Take the entries that follow and return only the lines from the one with "How many pink circles are there?" through the final line, leaving every picture behind.

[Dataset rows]
# # # #

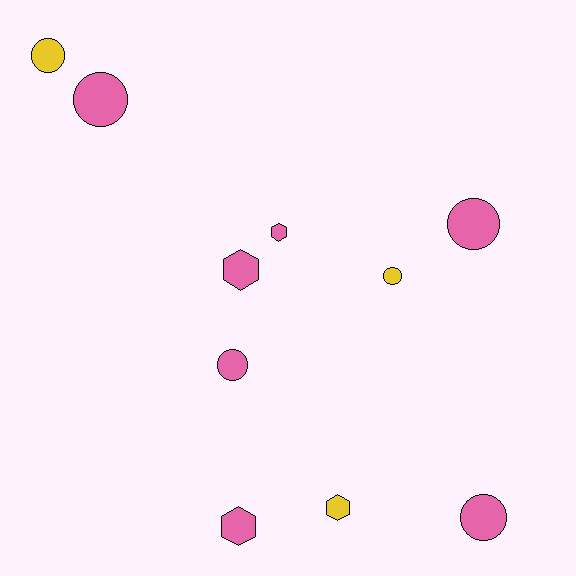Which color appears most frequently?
Pink, with 7 objects.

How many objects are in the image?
There are 10 objects.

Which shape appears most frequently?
Circle, with 6 objects.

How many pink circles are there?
There are 4 pink circles.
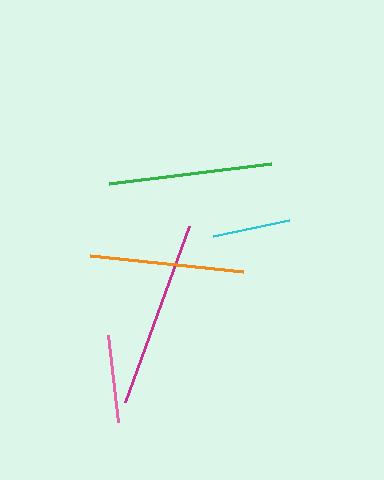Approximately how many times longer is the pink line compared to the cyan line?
The pink line is approximately 1.1 times the length of the cyan line.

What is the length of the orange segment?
The orange segment is approximately 153 pixels long.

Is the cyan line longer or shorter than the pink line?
The pink line is longer than the cyan line.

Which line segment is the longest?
The magenta line is the longest at approximately 187 pixels.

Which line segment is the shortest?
The cyan line is the shortest at approximately 77 pixels.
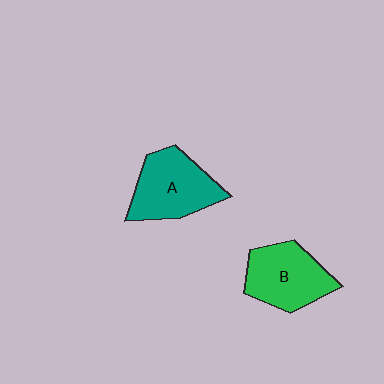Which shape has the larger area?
Shape A (teal).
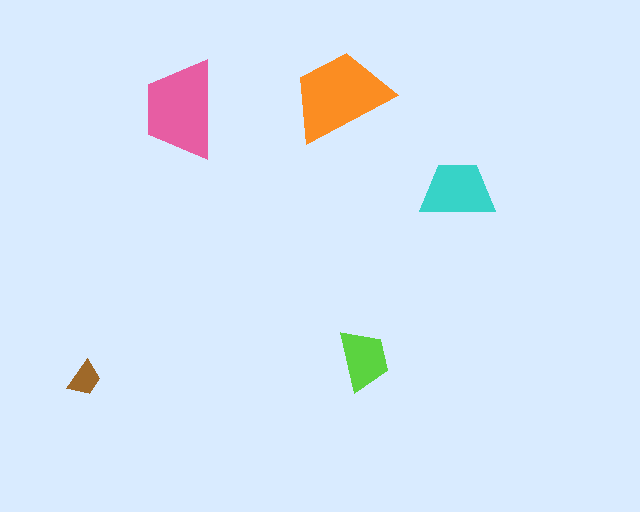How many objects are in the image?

# # # #

» RESULT OF THE EXERCISE
How many pink circles are there?
There are 4 pink circles.
Approximately how many times longer is the pink line compared to the cyan line?
The pink line is approximately 1.1 times the length of the cyan line.

What is the length of the orange segment?
The orange segment is approximately 153 pixels long.

Is the cyan line longer or shorter than the pink line?
The pink line is longer than the cyan line.

Which line segment is the longest?
The magenta line is the longest at approximately 187 pixels.

Which line segment is the shortest?
The cyan line is the shortest at approximately 77 pixels.
Which shape has the larger area?
Shape A (teal).
How many objects are in the image?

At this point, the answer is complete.